**EXERCISE INSTRUCTIONS:** Repeat the material below exactly, with no pictures.

**GIVEN DATA:**
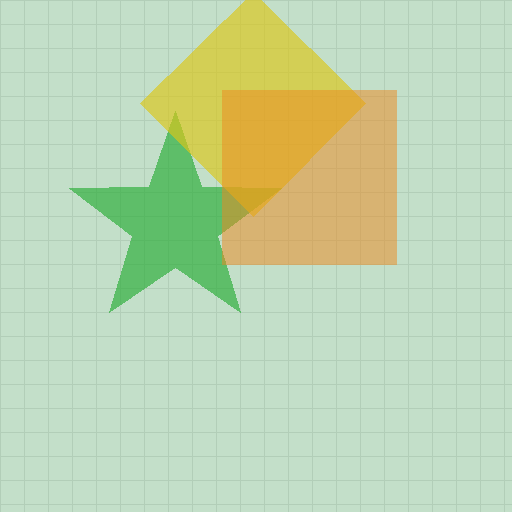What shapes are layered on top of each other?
The layered shapes are: a green star, a yellow diamond, an orange square.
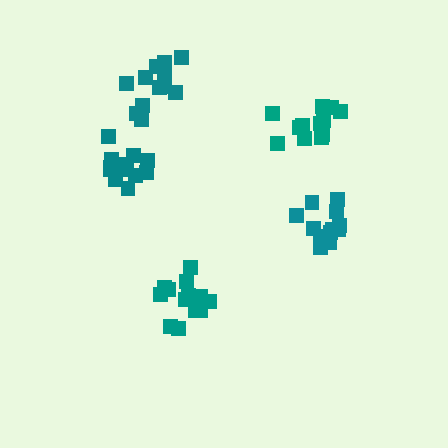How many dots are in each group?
Group 1: 13 dots, Group 2: 12 dots, Group 3: 14 dots, Group 4: 13 dots, Group 5: 12 dots (64 total).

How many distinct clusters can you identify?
There are 5 distinct clusters.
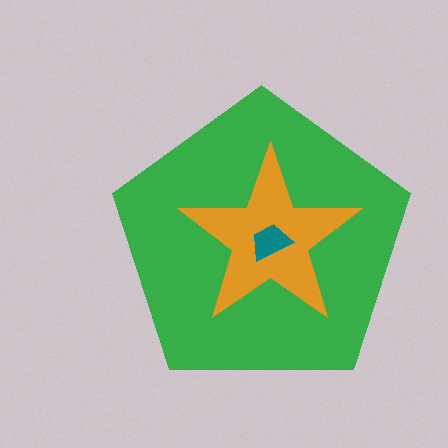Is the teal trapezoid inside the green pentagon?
Yes.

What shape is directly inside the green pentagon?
The orange star.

**OUTPUT:**
What shapes are layered on top of each other?
The layered shapes are: a green star, a yellow diamond, an orange square.
How many dots are in each group?
Group 1: 13 dots, Group 2: 12 dots, Group 3: 14 dots, Group 4: 13 dots, Group 5: 12 dots (64 total).

How many distinct clusters can you identify?
There are 5 distinct clusters.
Is the teal trapezoid inside the green pentagon?
Yes.

What shape is directly inside the green pentagon?
The orange star.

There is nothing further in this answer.